■ **Data listing**:
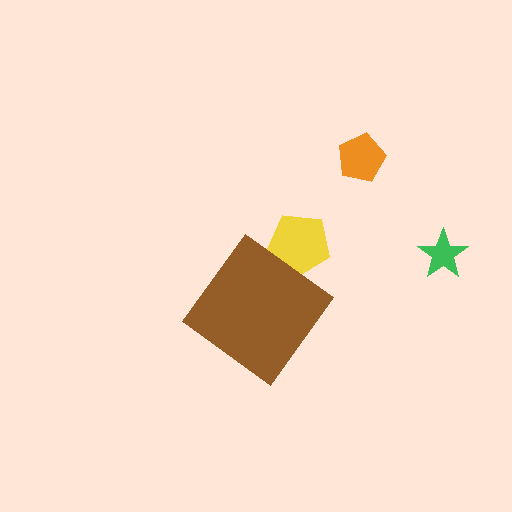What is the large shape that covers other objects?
A brown diamond.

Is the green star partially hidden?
No, the green star is fully visible.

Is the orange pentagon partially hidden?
No, the orange pentagon is fully visible.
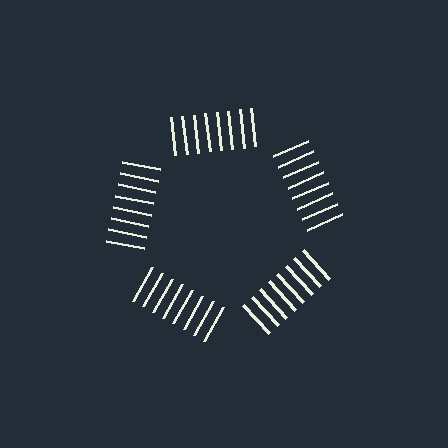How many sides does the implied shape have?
5 sides — the line-ends trace a pentagon.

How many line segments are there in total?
40 — 8 along each of the 5 edges.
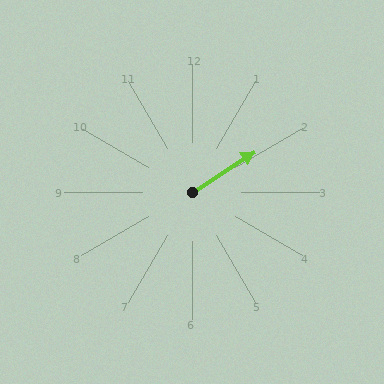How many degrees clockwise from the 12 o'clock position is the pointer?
Approximately 57 degrees.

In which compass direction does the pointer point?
Northeast.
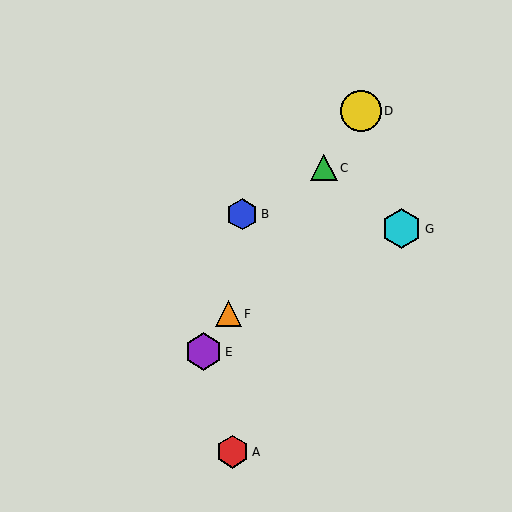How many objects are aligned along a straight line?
4 objects (C, D, E, F) are aligned along a straight line.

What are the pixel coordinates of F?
Object F is at (228, 314).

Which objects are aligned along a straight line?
Objects C, D, E, F are aligned along a straight line.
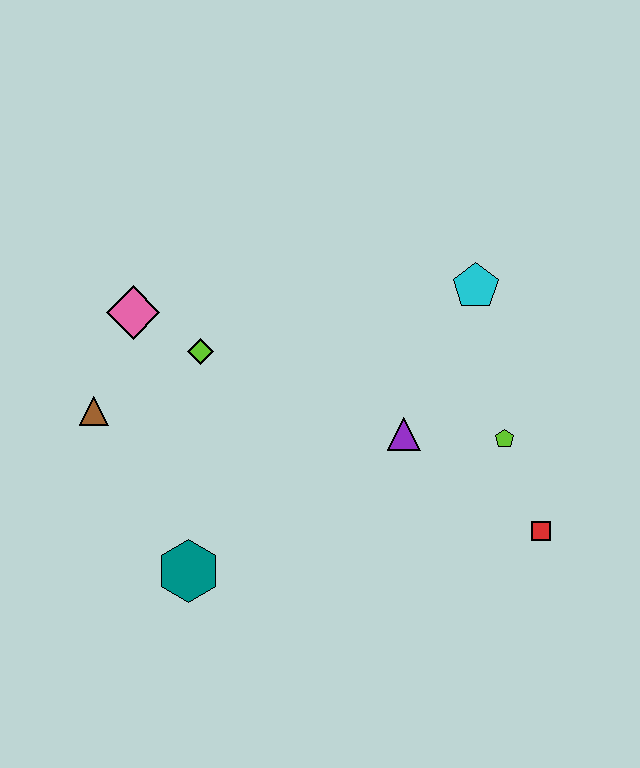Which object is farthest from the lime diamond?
The red square is farthest from the lime diamond.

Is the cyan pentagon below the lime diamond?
No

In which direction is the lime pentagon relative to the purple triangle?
The lime pentagon is to the right of the purple triangle.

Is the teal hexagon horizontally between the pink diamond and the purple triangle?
Yes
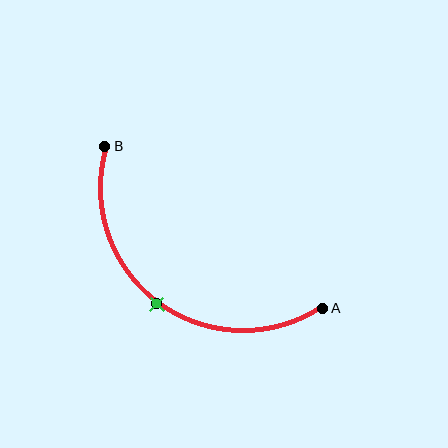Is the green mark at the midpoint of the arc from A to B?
Yes. The green mark lies on the arc at equal arc-length from both A and B — it is the arc midpoint.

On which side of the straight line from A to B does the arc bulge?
The arc bulges below and to the left of the straight line connecting A and B.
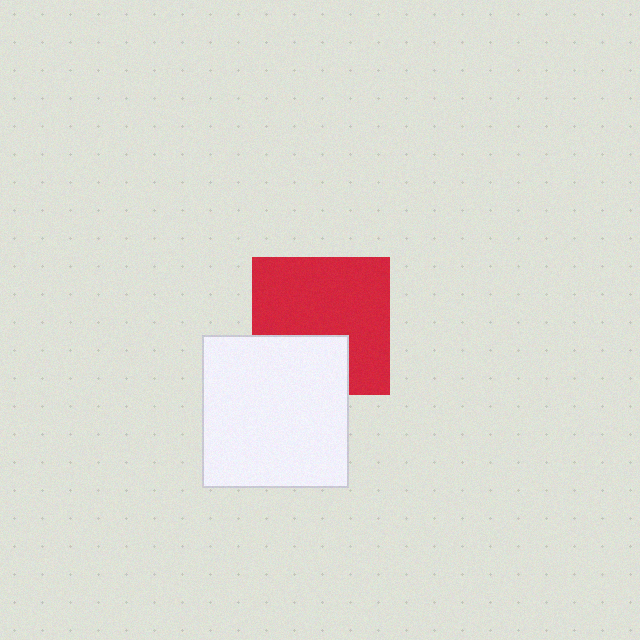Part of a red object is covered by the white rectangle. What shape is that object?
It is a square.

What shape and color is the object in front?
The object in front is a white rectangle.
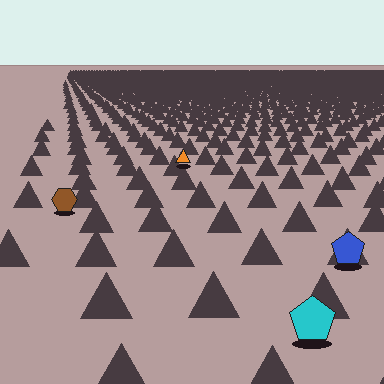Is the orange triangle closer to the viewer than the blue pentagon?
No. The blue pentagon is closer — you can tell from the texture gradient: the ground texture is coarser near it.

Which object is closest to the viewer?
The cyan pentagon is closest. The texture marks near it are larger and more spread out.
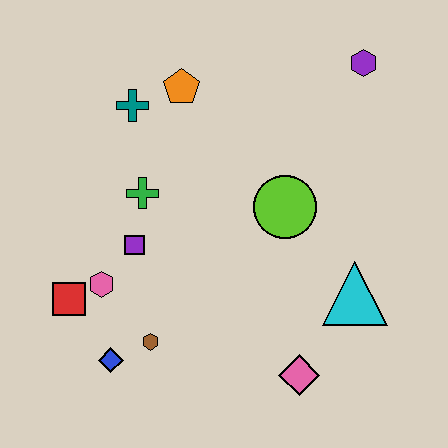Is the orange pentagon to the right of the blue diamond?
Yes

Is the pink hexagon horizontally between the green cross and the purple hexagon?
No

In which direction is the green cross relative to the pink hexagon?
The green cross is above the pink hexagon.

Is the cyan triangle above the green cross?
No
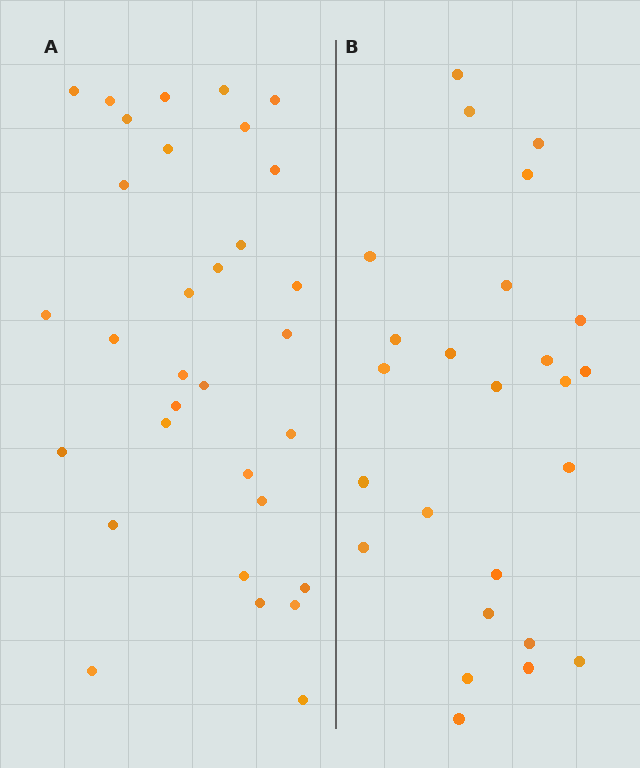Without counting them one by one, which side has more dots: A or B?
Region A (the left region) has more dots.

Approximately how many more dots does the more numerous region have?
Region A has roughly 8 or so more dots than region B.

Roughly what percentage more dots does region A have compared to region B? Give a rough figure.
About 30% more.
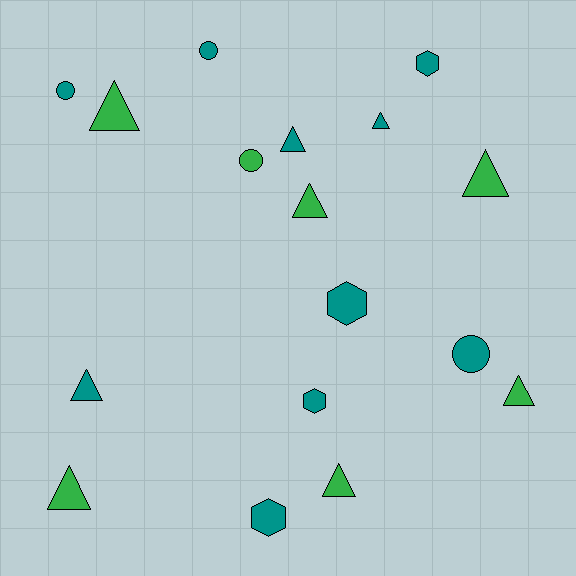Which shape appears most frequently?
Triangle, with 9 objects.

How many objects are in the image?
There are 17 objects.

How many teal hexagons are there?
There are 4 teal hexagons.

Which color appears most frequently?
Teal, with 10 objects.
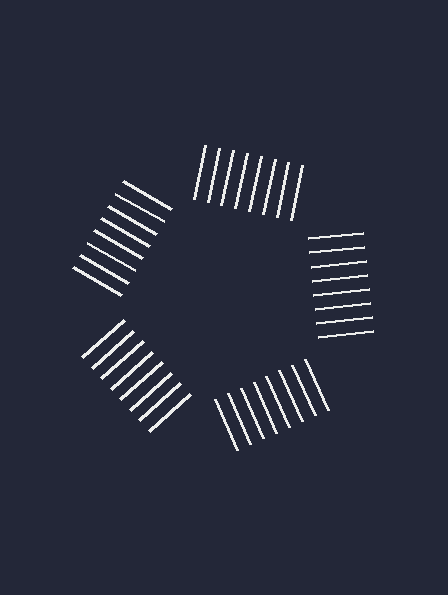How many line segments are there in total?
40 — 8 along each of the 5 edges.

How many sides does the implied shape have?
5 sides — the line-ends trace a pentagon.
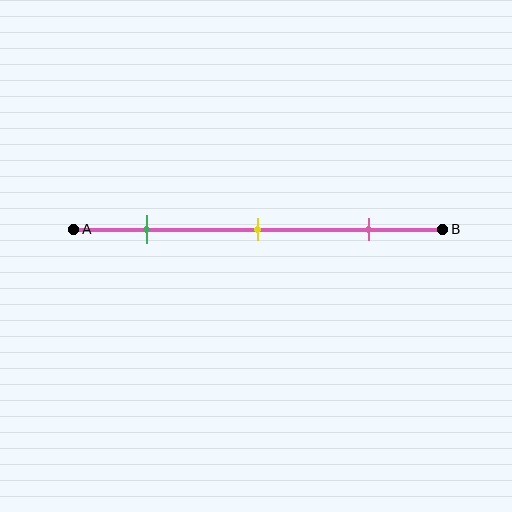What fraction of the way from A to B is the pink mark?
The pink mark is approximately 80% (0.8) of the way from A to B.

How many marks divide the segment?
There are 3 marks dividing the segment.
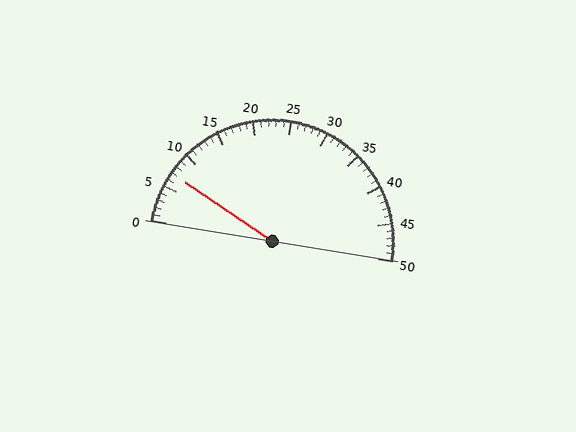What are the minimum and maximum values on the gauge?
The gauge ranges from 0 to 50.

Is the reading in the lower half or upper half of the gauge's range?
The reading is in the lower half of the range (0 to 50).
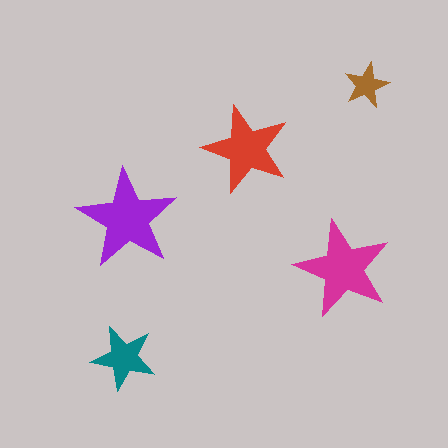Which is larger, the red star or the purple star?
The purple one.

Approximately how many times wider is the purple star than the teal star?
About 1.5 times wider.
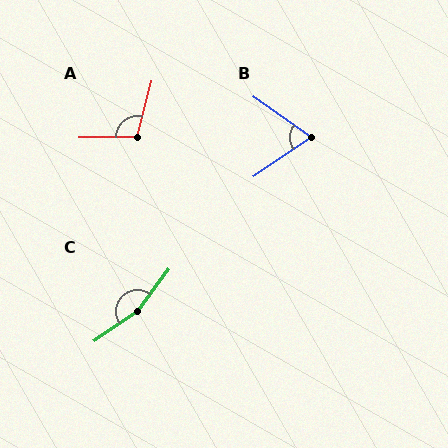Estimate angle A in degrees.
Approximately 106 degrees.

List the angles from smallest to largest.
B (69°), A (106°), C (160°).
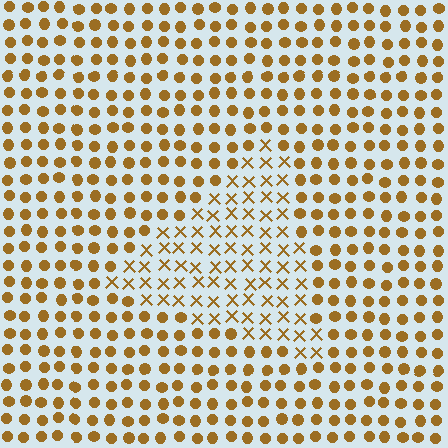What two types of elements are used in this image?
The image uses X marks inside the triangle region and circles outside it.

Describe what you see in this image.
The image is filled with small brown elements arranged in a uniform grid. A triangle-shaped region contains X marks, while the surrounding area contains circles. The boundary is defined purely by the change in element shape.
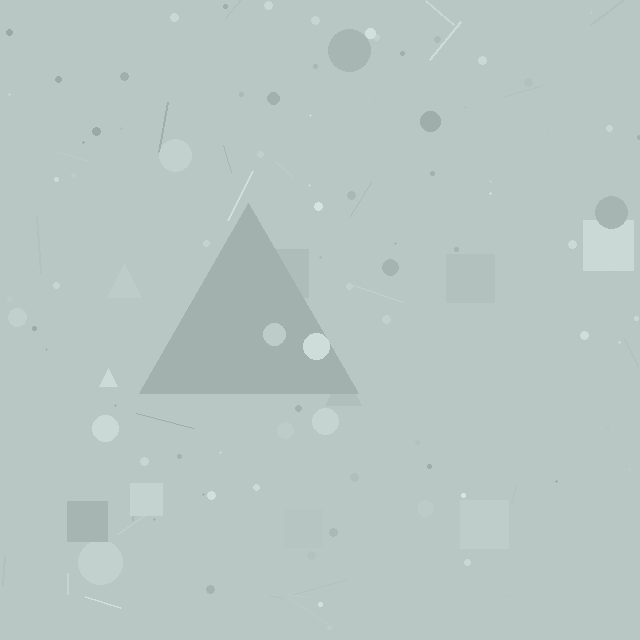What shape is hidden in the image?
A triangle is hidden in the image.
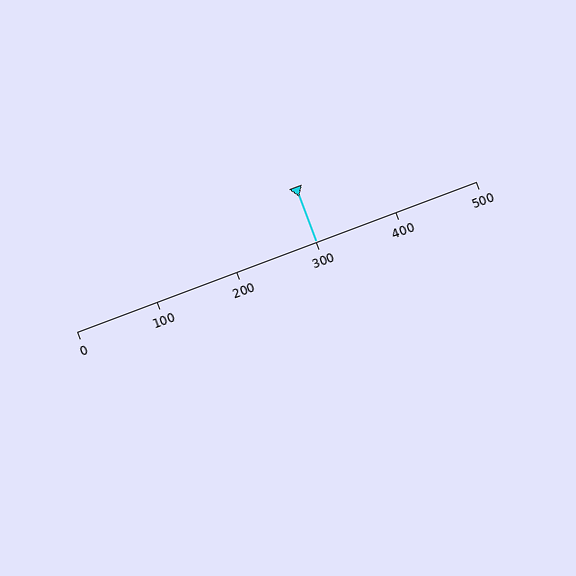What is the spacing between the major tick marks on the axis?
The major ticks are spaced 100 apart.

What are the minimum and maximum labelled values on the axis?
The axis runs from 0 to 500.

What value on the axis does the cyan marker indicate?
The marker indicates approximately 300.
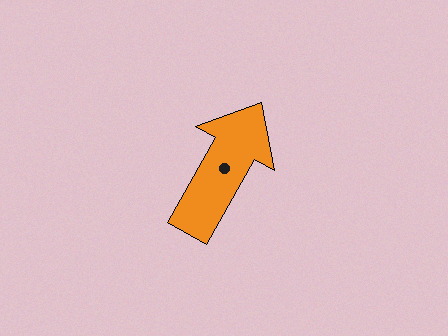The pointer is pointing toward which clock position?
Roughly 1 o'clock.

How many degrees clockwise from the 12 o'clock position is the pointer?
Approximately 30 degrees.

■ **Exercise details**: Your task is to copy the entries in full and exactly, without any images.

■ **Response for this exercise**:
What is the large shape that covers other objects?
A brown diamond.

Is the green star partially hidden?
No, the green star is fully visible.

Is the orange pentagon partially hidden?
No, the orange pentagon is fully visible.
How many sides does the implied shape have?
5 sides — the line-ends trace a pentagon.

How many line segments are there in total?
40 — 8 along each of the 5 edges.
How many degrees clockwise from the 12 o'clock position is the pointer?
Approximately 57 degrees.

In which compass direction does the pointer point?
Northeast.
How many objects are aligned along a straight line?
4 objects (C, D, E, F) are aligned along a straight line.

What are the pixel coordinates of F?
Object F is at (228, 314).

Which objects are aligned along a straight line?
Objects C, D, E, F are aligned along a straight line.
Which object is farthest from the lime diamond?
The red square is farthest from the lime diamond.

Is the cyan pentagon below the lime diamond?
No

In which direction is the lime pentagon relative to the purple triangle?
The lime pentagon is to the right of the purple triangle.

Is the teal hexagon horizontally between the pink diamond and the purple triangle?
Yes
Is the green mark at the midpoint of the arc from A to B?
Yes. The green mark lies on the arc at equal arc-length from both A and B — it is the arc midpoint.

On which side of the straight line from A to B does the arc bulge?
The arc bulges below and to the left of the straight line connecting A and B.
Part of a red object is covered by the white rectangle. What shape is that object?
It is a square.

What shape and color is the object in front?
The object in front is a white rectangle.
Is the orange triangle closer to the viewer than the blue pentagon?
No. The blue pentagon is closer — you can tell from the texture gradient: the ground texture is coarser near it.

Which object is closest to the viewer?
The cyan pentagon is closest. The texture marks near it are larger and more spread out.
Is the orange pentagon to the right of the blue diamond?
Yes

Is the pink hexagon horizontally between the green cross and the purple hexagon?
No

In which direction is the green cross relative to the pink hexagon?
The green cross is above the pink hexagon.

Is the cyan triangle above the green cross?
No
Without counting them one by one, which side has more dots: A or B?
Region A (the left region) has more dots.

Approximately how many more dots does the more numerous region have?
Region A has roughly 8 or so more dots than region B.

Roughly what percentage more dots does region A have compared to region B? Give a rough figure.
About 30% more.
Which shape appears most frequently?
Triangle, with 9 objects.

How many objects are in the image?
There are 17 objects.

How many teal hexagons are there?
There are 4 teal hexagons.

Which color appears most frequently?
Teal, with 10 objects.
How many line segments are there in total?
40 — 8 along each of the 5 edges.

How many sides does the implied shape have?
5 sides — the line-ends trace a pentagon.
What fraction of the way from A to B is the pink mark?
The pink mark is approximately 80% (0.8) of the way from A to B.

How many marks divide the segment?
There are 3 marks dividing the segment.
What are the minimum and maximum values on the gauge?
The gauge ranges from 0 to 50.

Is the reading in the lower half or upper half of the gauge's range?
The reading is in the lower half of the range (0 to 50).
Which is larger, the red star or the purple star?
The purple one.

Approximately how many times wider is the purple star than the teal star?
About 1.5 times wider.
Estimate angle A in degrees.
Approximately 106 degrees.

List the angles from smallest to largest.
B (69°), A (106°), C (160°).
What two types of elements are used in this image?
The image uses X marks inside the triangle region and circles outside it.

Describe what you see in this image.
The image is filled with small brown elements arranged in a uniform grid. A triangle-shaped region contains X marks, while the surrounding area contains circles. The boundary is defined purely by the change in element shape.
What shape is hidden in the image?
A triangle is hidden in the image.
What is the spacing between the major tick marks on the axis?
The major ticks are spaced 100 apart.

What are the minimum and maximum labelled values on the axis?
The axis runs from 0 to 500.

What value on the axis does the cyan marker indicate?
The marker indicates approximately 300.
The pointer is pointing toward which clock position?
Roughly 1 o'clock.

How many degrees clockwise from the 12 o'clock position is the pointer?
Approximately 30 degrees.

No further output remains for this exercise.